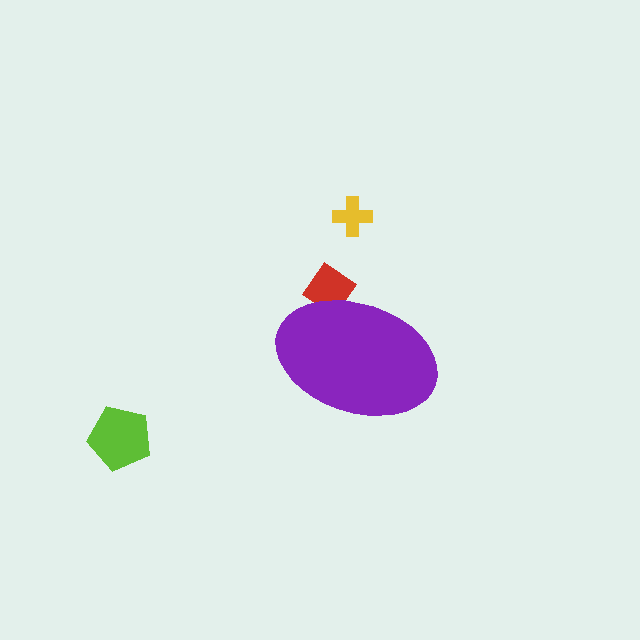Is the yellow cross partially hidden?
No, the yellow cross is fully visible.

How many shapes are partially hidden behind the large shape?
1 shape is partially hidden.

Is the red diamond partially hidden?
Yes, the red diamond is partially hidden behind the purple ellipse.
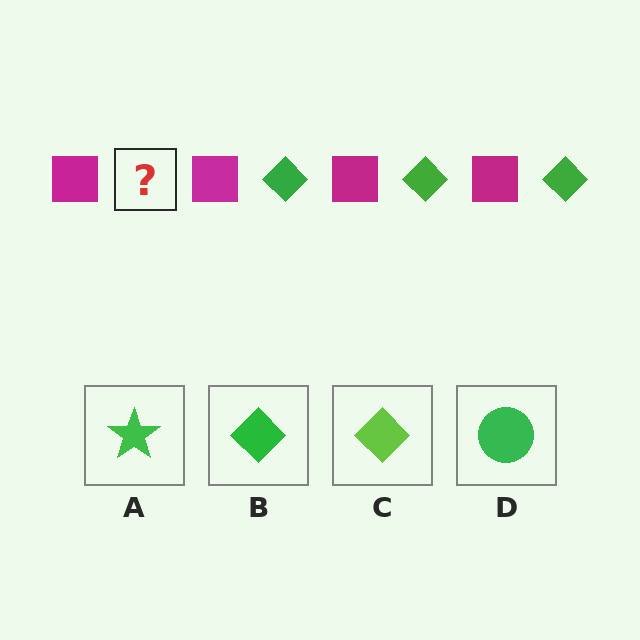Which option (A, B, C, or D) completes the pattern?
B.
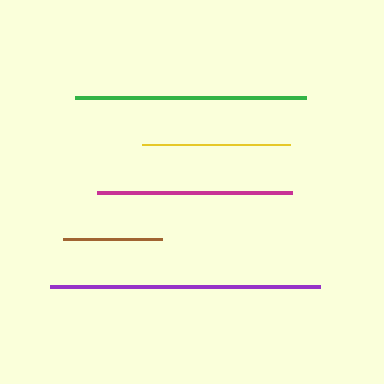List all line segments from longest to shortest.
From longest to shortest: purple, green, magenta, yellow, brown.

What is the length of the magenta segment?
The magenta segment is approximately 194 pixels long.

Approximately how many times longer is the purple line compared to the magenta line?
The purple line is approximately 1.4 times the length of the magenta line.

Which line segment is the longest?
The purple line is the longest at approximately 271 pixels.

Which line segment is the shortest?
The brown line is the shortest at approximately 99 pixels.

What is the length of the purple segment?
The purple segment is approximately 271 pixels long.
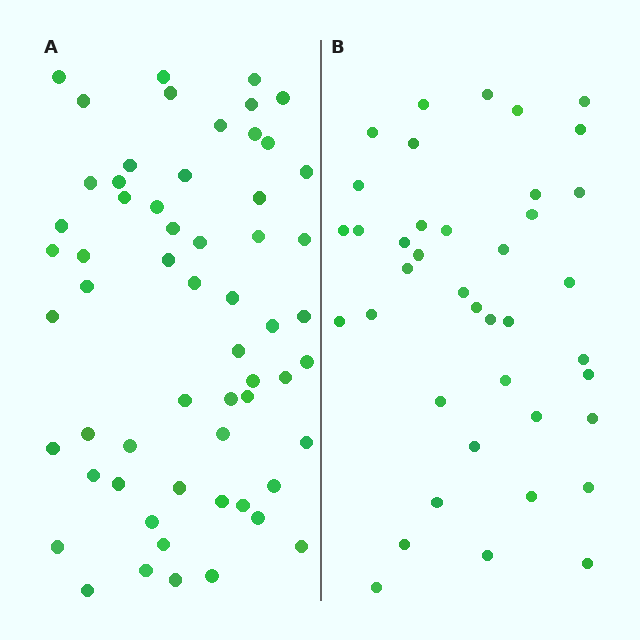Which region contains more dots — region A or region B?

Task:
Locate the line containing "Which line segment is the shortest?" in the material above, then repeat it and every later line exactly, with no pictures.

Written solution:
Which line segment is the shortest?
The brown line is the shortest at approximately 99 pixels.

What is the length of the purple segment?
The purple segment is approximately 271 pixels long.
Which region contains more dots — region A or region B?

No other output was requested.